## TASK GOAL
Your task is to reproduce exactly the lines from the line with "What color is the cell at row 2, column C?" through the end of the records below.

Start RECORDS

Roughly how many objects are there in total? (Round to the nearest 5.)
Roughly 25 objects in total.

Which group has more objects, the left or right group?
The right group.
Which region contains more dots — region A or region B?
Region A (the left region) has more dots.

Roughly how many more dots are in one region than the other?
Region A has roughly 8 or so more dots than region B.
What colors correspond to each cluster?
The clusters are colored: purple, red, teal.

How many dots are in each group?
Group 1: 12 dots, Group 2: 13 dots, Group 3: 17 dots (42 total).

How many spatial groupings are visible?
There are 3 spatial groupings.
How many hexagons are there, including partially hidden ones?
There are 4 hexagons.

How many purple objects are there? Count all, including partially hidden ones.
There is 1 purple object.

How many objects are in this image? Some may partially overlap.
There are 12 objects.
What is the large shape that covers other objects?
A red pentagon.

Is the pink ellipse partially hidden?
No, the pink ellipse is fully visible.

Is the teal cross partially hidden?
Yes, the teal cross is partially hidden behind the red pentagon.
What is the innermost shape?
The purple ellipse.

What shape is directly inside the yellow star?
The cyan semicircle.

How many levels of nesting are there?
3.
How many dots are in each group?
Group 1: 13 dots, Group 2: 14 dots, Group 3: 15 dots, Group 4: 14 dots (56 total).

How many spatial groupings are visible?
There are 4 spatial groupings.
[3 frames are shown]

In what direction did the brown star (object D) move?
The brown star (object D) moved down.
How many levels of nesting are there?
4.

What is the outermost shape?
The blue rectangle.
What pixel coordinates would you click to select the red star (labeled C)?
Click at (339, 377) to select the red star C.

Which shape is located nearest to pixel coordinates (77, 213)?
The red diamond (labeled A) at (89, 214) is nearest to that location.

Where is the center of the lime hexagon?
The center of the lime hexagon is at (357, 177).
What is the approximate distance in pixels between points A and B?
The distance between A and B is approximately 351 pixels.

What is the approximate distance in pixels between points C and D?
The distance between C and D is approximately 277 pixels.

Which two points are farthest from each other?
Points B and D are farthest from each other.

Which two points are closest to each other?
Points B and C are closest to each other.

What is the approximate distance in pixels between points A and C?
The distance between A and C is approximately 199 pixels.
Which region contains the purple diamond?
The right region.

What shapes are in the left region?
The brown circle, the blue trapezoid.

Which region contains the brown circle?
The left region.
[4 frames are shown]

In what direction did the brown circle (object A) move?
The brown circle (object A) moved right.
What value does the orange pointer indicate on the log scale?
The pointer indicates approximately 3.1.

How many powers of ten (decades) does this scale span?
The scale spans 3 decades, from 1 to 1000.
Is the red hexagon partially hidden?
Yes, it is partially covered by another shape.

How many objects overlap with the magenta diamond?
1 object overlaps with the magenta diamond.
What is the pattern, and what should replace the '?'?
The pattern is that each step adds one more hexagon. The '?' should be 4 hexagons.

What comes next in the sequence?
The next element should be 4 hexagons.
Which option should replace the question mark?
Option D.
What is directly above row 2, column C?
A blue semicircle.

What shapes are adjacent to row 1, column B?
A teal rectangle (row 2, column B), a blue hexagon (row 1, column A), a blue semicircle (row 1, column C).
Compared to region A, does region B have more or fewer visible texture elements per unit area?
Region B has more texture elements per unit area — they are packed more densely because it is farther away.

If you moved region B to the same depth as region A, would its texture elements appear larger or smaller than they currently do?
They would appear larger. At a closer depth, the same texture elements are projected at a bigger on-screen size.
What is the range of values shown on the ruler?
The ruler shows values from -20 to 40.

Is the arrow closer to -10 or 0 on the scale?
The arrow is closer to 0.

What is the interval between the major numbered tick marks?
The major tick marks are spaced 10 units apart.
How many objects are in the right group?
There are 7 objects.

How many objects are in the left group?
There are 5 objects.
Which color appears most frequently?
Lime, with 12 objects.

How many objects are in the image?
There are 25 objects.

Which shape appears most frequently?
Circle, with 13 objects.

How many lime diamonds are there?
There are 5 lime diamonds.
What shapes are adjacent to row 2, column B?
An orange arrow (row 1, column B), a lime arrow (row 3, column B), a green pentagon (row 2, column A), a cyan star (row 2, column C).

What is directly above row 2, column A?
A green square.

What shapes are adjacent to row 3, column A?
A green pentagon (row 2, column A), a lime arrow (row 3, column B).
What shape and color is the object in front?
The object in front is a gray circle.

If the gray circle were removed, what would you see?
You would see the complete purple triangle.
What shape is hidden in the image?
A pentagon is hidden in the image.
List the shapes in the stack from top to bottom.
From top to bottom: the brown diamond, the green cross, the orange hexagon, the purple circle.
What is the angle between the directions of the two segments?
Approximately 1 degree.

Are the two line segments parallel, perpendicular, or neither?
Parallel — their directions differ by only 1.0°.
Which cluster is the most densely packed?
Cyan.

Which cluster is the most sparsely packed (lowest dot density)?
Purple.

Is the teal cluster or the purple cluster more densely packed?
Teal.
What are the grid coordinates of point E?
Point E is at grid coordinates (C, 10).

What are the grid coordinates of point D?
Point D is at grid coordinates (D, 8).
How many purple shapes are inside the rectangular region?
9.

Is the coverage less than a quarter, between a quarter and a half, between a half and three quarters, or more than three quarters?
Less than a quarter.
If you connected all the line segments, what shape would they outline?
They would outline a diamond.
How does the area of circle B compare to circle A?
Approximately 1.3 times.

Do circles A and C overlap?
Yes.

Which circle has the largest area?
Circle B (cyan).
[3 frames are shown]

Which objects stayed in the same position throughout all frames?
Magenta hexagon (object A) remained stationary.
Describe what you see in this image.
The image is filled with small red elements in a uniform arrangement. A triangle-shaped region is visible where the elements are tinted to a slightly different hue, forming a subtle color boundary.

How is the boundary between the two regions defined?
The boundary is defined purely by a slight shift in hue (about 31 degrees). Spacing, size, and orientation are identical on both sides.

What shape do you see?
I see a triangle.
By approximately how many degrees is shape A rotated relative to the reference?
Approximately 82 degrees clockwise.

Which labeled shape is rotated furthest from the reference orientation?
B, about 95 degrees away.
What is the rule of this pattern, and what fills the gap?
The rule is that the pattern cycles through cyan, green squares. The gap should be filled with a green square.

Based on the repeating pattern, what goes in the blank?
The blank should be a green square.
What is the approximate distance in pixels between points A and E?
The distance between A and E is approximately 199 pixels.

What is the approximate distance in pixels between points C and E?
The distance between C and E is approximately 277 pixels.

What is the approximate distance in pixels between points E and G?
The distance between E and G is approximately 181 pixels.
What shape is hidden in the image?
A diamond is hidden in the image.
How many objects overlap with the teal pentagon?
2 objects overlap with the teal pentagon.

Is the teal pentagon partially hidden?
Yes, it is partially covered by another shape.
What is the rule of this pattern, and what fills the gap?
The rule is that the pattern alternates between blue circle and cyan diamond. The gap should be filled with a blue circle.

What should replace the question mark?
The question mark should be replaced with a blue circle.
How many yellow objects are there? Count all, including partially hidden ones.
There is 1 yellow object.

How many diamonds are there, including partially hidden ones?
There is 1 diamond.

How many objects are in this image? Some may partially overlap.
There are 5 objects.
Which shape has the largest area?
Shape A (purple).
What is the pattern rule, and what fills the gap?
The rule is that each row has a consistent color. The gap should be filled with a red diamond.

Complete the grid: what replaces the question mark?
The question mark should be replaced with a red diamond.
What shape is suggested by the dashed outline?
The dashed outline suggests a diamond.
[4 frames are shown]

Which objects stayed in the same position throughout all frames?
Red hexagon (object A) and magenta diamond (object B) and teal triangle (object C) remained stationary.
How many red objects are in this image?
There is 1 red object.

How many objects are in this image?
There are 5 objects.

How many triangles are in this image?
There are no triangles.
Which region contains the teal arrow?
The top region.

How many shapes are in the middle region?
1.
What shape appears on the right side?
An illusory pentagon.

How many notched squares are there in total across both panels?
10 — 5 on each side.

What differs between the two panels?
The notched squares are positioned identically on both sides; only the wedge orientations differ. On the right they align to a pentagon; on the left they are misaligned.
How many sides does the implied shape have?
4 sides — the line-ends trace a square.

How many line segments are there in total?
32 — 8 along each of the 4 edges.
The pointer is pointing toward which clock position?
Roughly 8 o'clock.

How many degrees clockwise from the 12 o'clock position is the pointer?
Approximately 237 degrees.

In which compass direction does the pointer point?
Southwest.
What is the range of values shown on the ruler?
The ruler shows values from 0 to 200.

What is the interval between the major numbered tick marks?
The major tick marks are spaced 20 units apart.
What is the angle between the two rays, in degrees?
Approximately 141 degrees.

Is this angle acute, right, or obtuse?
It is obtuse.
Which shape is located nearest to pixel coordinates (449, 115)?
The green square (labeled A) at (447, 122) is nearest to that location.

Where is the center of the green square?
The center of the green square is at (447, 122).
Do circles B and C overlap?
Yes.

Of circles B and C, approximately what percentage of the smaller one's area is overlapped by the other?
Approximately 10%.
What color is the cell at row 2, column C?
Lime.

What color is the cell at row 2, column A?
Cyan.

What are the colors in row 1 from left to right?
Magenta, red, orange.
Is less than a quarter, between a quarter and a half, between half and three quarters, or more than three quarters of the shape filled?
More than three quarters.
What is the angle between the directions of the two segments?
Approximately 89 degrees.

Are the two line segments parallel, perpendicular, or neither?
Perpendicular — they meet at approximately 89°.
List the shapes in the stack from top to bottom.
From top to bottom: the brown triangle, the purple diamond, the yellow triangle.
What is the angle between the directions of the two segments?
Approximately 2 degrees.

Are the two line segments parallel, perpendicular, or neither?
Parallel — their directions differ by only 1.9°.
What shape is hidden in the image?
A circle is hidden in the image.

End RECORDS

## SOLUTION FOR THIS TASK
What color is the cell at row 2, column C?
Lime.

What color is the cell at row 2, column A?
Cyan.

What are the colors in row 1 from left to right?
Magenta, red, orange.
Is less than a quarter, between a quarter and a half, between half and three quarters, or more than three quarters of the shape filled?
More than three quarters.
What is the angle between the directions of the two segments?
Approximately 89 degrees.

Are the two line segments parallel, perpendicular, or neither?
Perpendicular — they meet at approximately 89°.
List the shapes in the stack from top to bottom.
From top to bottom: the brown triangle, the purple diamond, the yellow triangle.
What is the angle between the directions of the two segments?
Approximately 2 degrees.

Are the two line segments parallel, perpendicular, or neither?
Parallel — their directions differ by only 1.9°.
What shape is hidden in the image?
A circle is hidden in the image.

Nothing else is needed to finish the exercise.